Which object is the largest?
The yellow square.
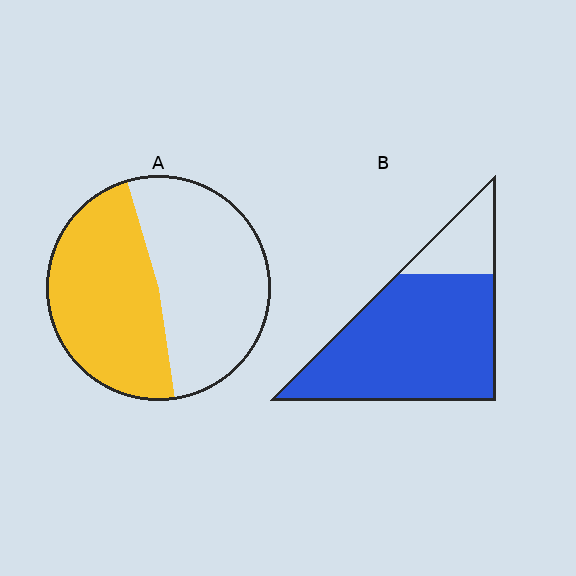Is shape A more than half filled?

---

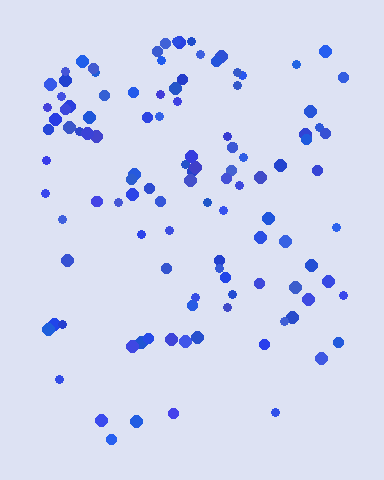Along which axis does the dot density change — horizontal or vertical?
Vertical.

◆ **Work to complete**: Quote exactly what appears from the line containing "Which object is the largest?" through the line containing "Is shape A more than half filled?", both included, except for the pictures, and nothing more.

◆ **Finished task**:
Which object is the largest?
The yellow square.
Is shape A more than half filled?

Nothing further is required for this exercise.